begin Information supplied

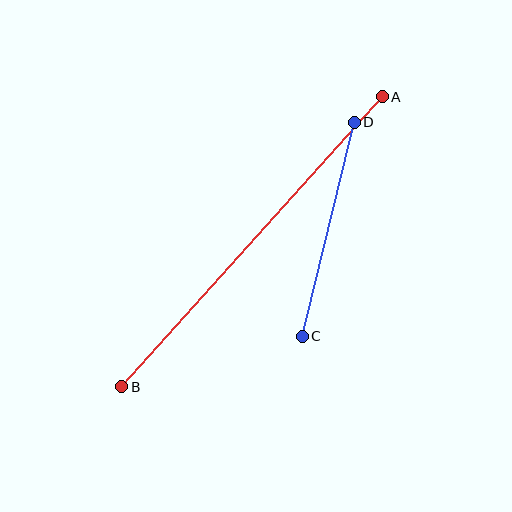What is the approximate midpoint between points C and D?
The midpoint is at approximately (328, 229) pixels.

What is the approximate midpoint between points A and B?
The midpoint is at approximately (252, 242) pixels.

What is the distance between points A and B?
The distance is approximately 390 pixels.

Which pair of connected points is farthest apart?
Points A and B are farthest apart.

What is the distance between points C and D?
The distance is approximately 220 pixels.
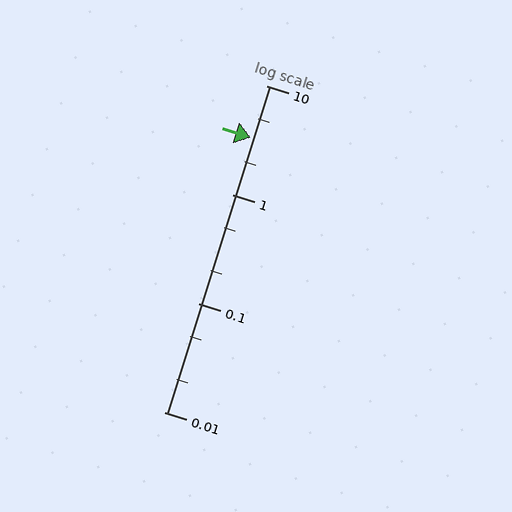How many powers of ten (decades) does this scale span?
The scale spans 3 decades, from 0.01 to 10.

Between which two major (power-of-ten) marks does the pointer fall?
The pointer is between 1 and 10.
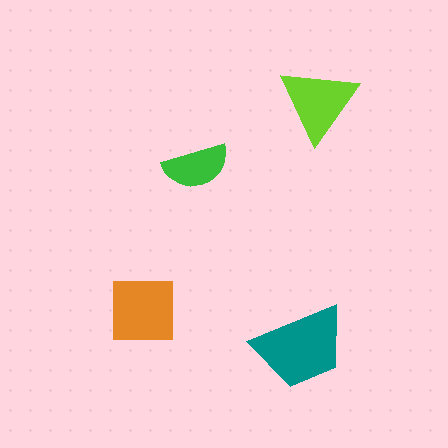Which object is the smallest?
The green semicircle.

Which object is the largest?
The teal trapezoid.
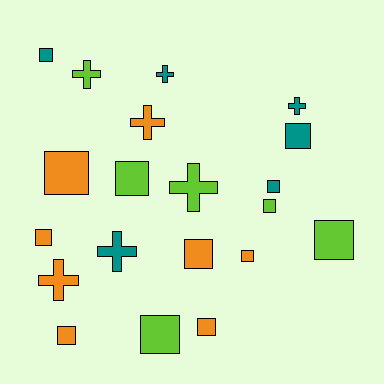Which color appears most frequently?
Orange, with 8 objects.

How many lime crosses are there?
There are 2 lime crosses.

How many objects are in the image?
There are 20 objects.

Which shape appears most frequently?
Square, with 13 objects.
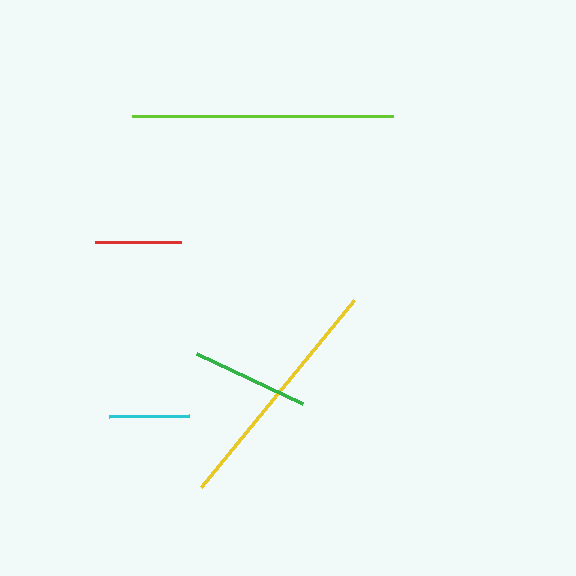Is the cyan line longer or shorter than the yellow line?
The yellow line is longer than the cyan line.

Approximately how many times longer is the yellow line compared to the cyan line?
The yellow line is approximately 3.0 times the length of the cyan line.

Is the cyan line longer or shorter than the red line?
The red and cyan lines are approximately the same length (about 86 and 80 pixels).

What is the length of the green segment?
The green segment is approximately 118 pixels long.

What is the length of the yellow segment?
The yellow segment is approximately 241 pixels long.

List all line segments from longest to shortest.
From longest to shortest: lime and yellow (about equal), green, red and cyan (about equal).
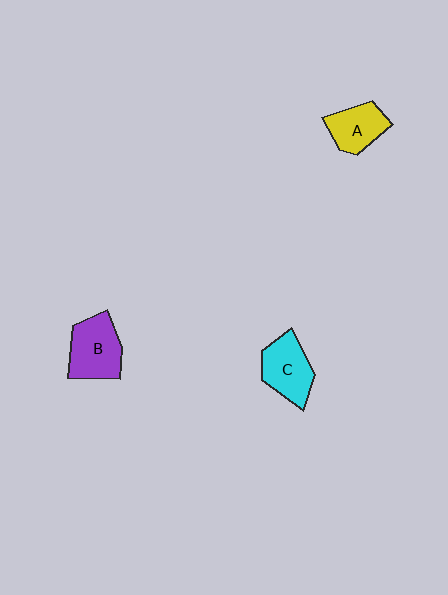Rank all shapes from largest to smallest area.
From largest to smallest: B (purple), C (cyan), A (yellow).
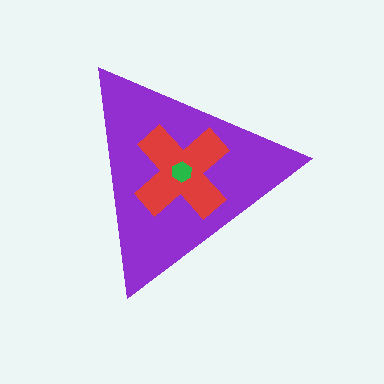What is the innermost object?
The green hexagon.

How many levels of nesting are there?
3.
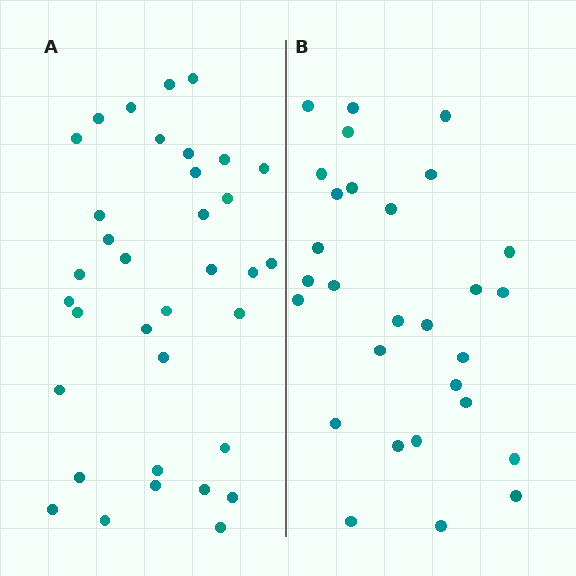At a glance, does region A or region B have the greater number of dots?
Region A (the left region) has more dots.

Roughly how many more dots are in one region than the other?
Region A has about 6 more dots than region B.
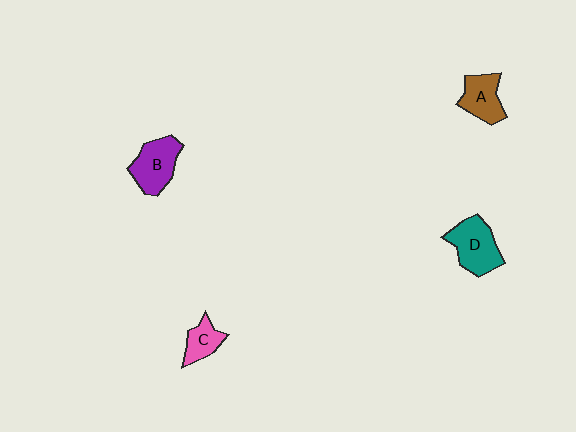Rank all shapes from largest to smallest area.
From largest to smallest: D (teal), B (purple), A (brown), C (pink).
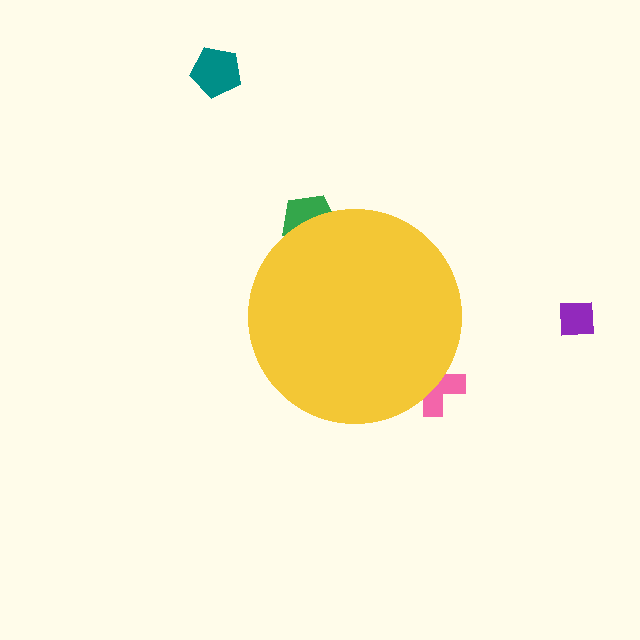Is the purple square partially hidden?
No, the purple square is fully visible.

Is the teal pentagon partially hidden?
No, the teal pentagon is fully visible.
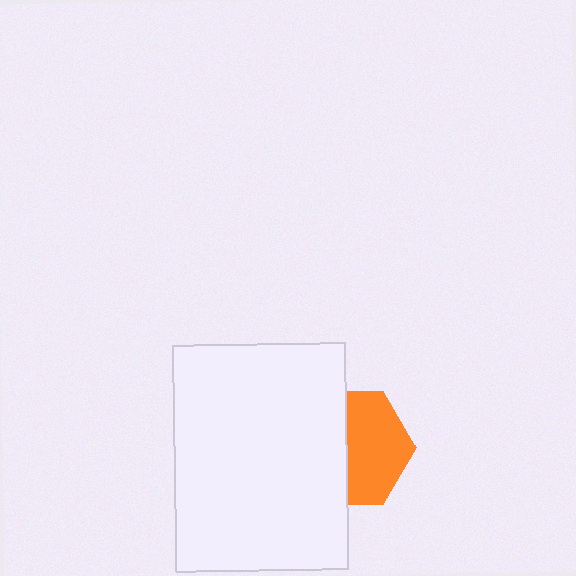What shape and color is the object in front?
The object in front is a white rectangle.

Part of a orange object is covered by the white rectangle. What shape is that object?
It is a hexagon.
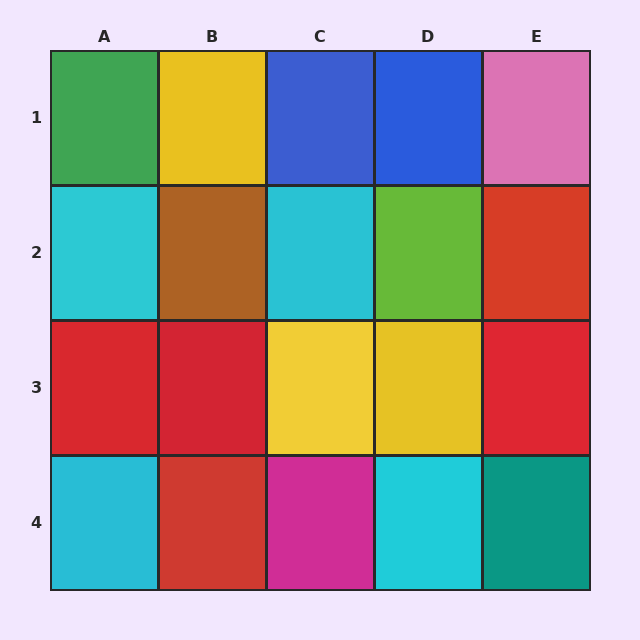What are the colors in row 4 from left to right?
Cyan, red, magenta, cyan, teal.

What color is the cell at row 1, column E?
Pink.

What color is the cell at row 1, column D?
Blue.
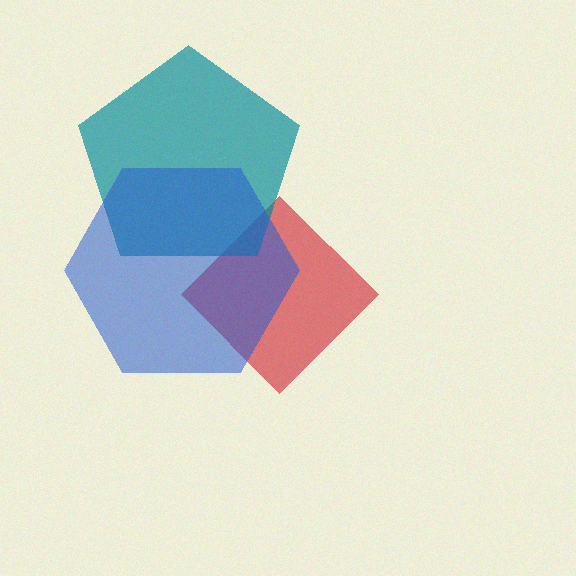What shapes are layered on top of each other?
The layered shapes are: a red diamond, a teal pentagon, a blue hexagon.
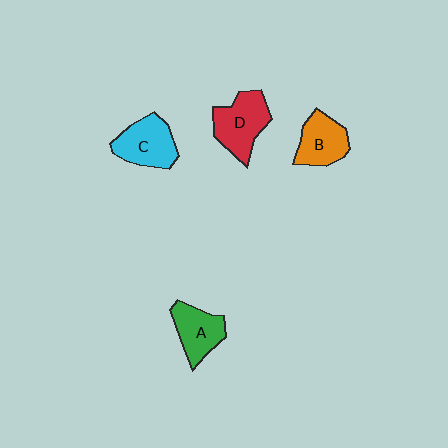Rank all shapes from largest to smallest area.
From largest to smallest: D (red), C (cyan), B (orange), A (green).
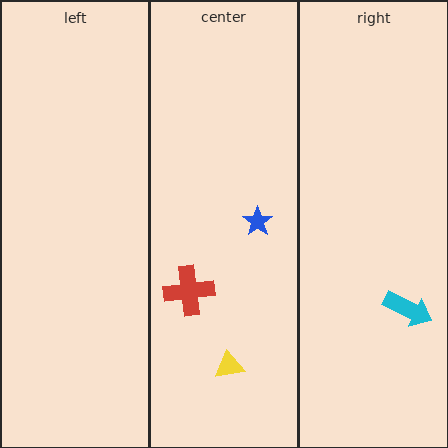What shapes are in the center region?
The red cross, the yellow triangle, the blue star.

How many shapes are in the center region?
3.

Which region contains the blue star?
The center region.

end Information supplied

Your task is to transcribe all of the records precisely, with no images included.

What is the approximate midpoint between points C and D?
The midpoint is at approximately (328, 229) pixels.

What is the approximate midpoint between points A and B?
The midpoint is at approximately (252, 242) pixels.

What is the distance between points A and B?
The distance is approximately 390 pixels.

Which pair of connected points is farthest apart?
Points A and B are farthest apart.

What is the distance between points C and D?
The distance is approximately 220 pixels.
How many powers of ten (decades) does this scale span?
The scale spans 3 decades, from 0.01 to 10.

Between which two major (power-of-ten) marks does the pointer fall?
The pointer is between 1 and 10.
Which object is the smallest?
The green semicircle.

Which object is the largest?
The teal trapezoid.
Which color appears most frequently?
Orange, with 8 objects.

How many lime crosses are there?
There are 2 lime crosses.

How many objects are in the image?
There are 20 objects.

Which shape appears most frequently?
Square, with 13 objects.
Is the cyan line longer or shorter than the yellow line?
The yellow line is longer than the cyan line.

Approximately how many times longer is the yellow line compared to the cyan line?
The yellow line is approximately 3.0 times the length of the cyan line.

Is the cyan line longer or shorter than the red line?
The red and cyan lines are approximately the same length (about 86 and 80 pixels).

What is the length of the green segment?
The green segment is approximately 118 pixels long.

What is the length of the yellow segment?
The yellow segment is approximately 241 pixels long.

List all line segments from longest to shortest.
From longest to shortest: lime and yellow (about equal), green, red and cyan (about equal).
Rank all shapes from largest to smallest area.
From largest to smallest: B (purple), C (cyan), A (yellow).
What is the innermost object?
The green hexagon.

How many levels of nesting are there?
3.
At a glance, does region A or region B have the greater number of dots?
Region A (the left region) has more dots.

Roughly how many more dots are in one region than the other?
Region A has about 6 more dots than region B.
Rank all shapes from largest to smallest area.
From largest to smallest: D (teal), B (purple), A (brown), C (pink).
Is the purple square partially hidden?
No, the purple square is fully visible.

Is the teal pentagon partially hidden?
No, the teal pentagon is fully visible.
What shape and color is the object in front?
The object in front is a white rectangle.

Part of a orange object is covered by the white rectangle. What shape is that object?
It is a hexagon.
What are the colors in row 4 from left to right?
Cyan, red, magenta, cyan, teal.

What color is the cell at row 1, column E?
Pink.

What color is the cell at row 1, column D?
Blue.
What shapes are layered on top of each other?
The layered shapes are: a red diamond, a teal pentagon, a blue hexagon.
Rank all shapes from largest to smallest area.
From largest to smallest: D (red), C (cyan), B (orange), A (green).
What shapes are in the center region?
The red cross, the yellow triangle, the blue star.

How many shapes are in the center region?
3.

Which region contains the blue star?
The center region.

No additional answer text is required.